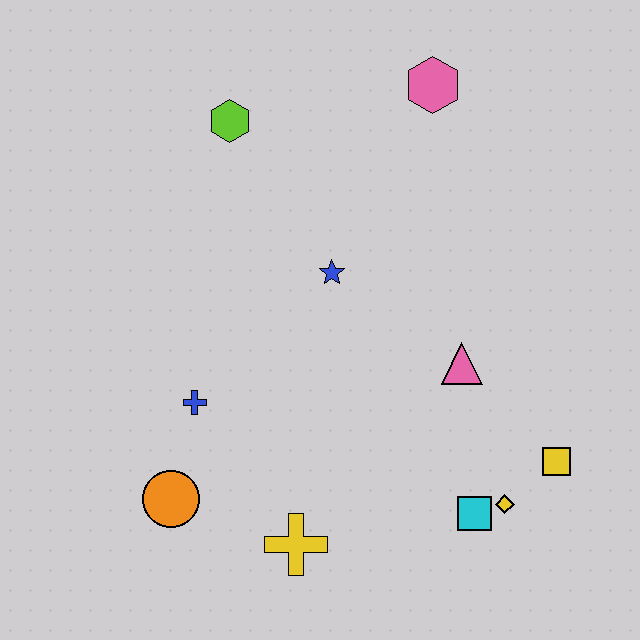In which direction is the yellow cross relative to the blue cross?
The yellow cross is below the blue cross.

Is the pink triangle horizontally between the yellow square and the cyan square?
No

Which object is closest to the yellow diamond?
The cyan square is closest to the yellow diamond.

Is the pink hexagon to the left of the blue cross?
No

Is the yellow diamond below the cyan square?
No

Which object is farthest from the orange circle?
The pink hexagon is farthest from the orange circle.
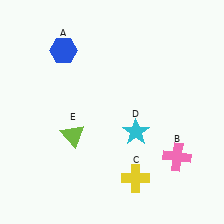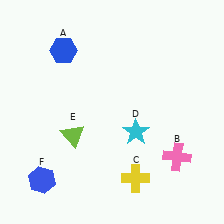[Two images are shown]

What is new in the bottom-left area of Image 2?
A blue hexagon (F) was added in the bottom-left area of Image 2.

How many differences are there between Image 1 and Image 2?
There is 1 difference between the two images.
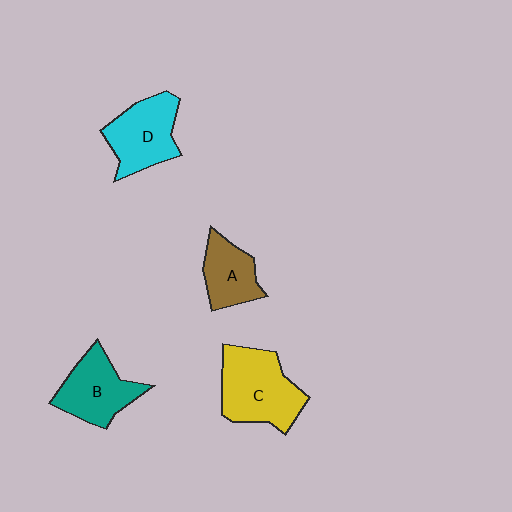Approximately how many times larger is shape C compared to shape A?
Approximately 1.7 times.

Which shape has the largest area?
Shape C (yellow).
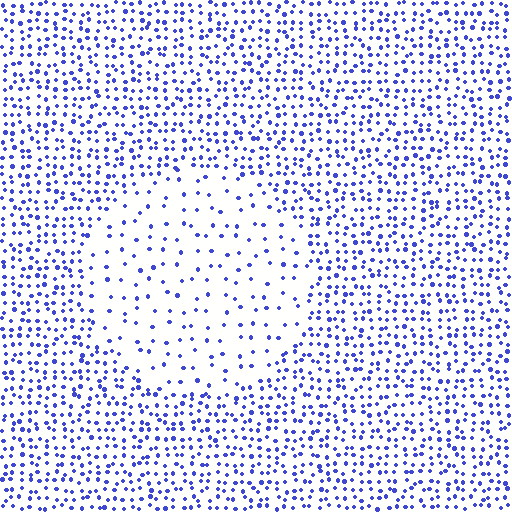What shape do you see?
I see a circle.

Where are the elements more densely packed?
The elements are more densely packed outside the circle boundary.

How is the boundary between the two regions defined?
The boundary is defined by a change in element density (approximately 2.9x ratio). All elements are the same color, size, and shape.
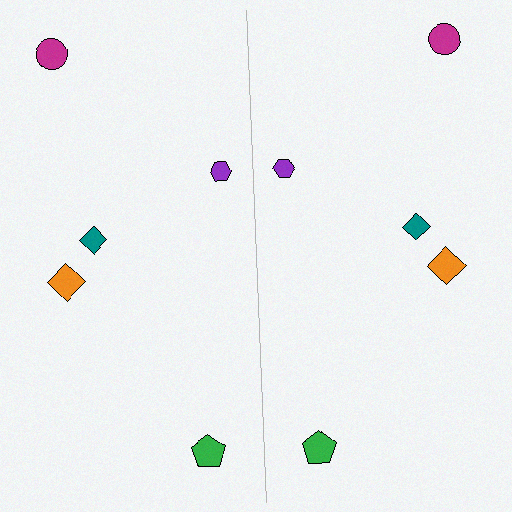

▶ **Exercise description**
Output an exact copy of the lines from the one with "Which object is farthest" through the closing line of the records, inclusive, without any images.

▶ **Response**
Which object is farthest from the orange circle?
The pink hexagon is farthest from the orange circle.
[Two images are shown]

What is new in the bottom-left area of Image 2?
A blue hexagon (F) was added in the bottom-left area of Image 2.

How many differences are there between Image 1 and Image 2?
There is 1 difference between the two images.
Approximately how many times larger is shape C compared to shape A?
Approximately 1.7 times.

Which shape has the largest area?
Shape C (yellow).
What shape do you see?
I see a circle.

Where are the elements more densely packed?
The elements are more densely packed outside the circle boundary.

How is the boundary between the two regions defined?
The boundary is defined by a change in element density (approximately 2.9x ratio). All elements are the same color, size, and shape.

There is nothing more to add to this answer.